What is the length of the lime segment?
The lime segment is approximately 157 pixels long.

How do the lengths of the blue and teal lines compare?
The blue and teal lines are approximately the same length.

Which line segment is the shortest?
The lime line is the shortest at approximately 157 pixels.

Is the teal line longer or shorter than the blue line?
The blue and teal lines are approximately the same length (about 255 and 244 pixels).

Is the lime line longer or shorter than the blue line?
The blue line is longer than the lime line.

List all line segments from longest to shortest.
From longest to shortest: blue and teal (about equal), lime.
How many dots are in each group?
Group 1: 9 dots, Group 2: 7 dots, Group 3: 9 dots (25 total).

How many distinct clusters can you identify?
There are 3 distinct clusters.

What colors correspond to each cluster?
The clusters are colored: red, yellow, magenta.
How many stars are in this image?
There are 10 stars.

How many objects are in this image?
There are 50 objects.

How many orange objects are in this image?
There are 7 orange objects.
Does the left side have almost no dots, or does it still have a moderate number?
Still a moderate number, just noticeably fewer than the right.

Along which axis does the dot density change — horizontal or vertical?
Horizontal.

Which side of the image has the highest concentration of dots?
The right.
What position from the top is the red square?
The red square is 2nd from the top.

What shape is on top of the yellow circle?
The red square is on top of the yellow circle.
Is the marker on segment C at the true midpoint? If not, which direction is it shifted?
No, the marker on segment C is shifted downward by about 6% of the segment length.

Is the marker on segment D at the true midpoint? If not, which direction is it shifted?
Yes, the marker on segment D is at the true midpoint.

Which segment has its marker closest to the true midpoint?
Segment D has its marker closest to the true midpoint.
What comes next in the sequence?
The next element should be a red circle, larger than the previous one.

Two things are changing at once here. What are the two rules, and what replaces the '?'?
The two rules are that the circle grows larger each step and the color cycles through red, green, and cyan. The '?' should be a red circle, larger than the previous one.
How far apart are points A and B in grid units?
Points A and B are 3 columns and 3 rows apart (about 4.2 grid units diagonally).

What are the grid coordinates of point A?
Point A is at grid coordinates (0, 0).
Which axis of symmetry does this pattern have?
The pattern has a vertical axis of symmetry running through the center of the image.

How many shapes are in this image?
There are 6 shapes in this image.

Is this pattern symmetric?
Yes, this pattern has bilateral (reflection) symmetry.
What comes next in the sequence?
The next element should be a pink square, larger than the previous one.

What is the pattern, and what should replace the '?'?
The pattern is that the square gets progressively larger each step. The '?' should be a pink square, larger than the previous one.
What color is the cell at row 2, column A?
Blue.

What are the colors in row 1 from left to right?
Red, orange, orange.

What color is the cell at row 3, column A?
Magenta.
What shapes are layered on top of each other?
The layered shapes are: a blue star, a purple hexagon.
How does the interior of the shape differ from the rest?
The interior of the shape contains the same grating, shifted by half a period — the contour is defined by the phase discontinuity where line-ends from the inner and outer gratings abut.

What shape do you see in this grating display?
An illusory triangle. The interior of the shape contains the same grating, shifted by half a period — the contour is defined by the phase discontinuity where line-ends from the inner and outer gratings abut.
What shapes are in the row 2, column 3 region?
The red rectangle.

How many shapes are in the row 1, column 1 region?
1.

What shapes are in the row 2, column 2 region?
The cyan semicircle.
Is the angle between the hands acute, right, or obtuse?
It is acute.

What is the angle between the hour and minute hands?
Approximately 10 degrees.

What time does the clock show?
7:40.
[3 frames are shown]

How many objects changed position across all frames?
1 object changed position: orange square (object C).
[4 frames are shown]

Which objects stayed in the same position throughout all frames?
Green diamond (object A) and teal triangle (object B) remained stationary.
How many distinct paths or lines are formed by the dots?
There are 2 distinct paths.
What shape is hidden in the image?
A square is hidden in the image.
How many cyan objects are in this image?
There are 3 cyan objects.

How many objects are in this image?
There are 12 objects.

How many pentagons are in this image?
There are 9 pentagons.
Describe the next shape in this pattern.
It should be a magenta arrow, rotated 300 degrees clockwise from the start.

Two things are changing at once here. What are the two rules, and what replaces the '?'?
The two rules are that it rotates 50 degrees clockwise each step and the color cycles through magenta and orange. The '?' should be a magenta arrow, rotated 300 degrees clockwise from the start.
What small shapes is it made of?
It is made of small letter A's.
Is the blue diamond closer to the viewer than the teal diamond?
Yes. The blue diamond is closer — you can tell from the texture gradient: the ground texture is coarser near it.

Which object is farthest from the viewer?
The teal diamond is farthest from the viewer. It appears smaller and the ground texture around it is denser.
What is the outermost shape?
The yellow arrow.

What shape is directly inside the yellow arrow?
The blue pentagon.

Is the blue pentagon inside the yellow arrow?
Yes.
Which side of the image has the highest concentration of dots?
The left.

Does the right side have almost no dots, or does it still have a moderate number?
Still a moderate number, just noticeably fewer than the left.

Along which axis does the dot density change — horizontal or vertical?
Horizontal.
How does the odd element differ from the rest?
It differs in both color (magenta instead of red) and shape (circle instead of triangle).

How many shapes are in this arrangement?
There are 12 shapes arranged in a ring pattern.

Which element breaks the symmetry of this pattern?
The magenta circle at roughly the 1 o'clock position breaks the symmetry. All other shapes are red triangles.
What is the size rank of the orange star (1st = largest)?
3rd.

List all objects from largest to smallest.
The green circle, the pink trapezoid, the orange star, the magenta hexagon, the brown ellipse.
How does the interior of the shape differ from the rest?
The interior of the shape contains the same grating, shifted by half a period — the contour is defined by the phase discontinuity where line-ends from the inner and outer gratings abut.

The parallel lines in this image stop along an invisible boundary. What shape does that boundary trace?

** Exercise requirements **
Select and copy every line of the listing with the word "shown".

** Solved problem **
[3 frames are shown]
[4 frames are shown]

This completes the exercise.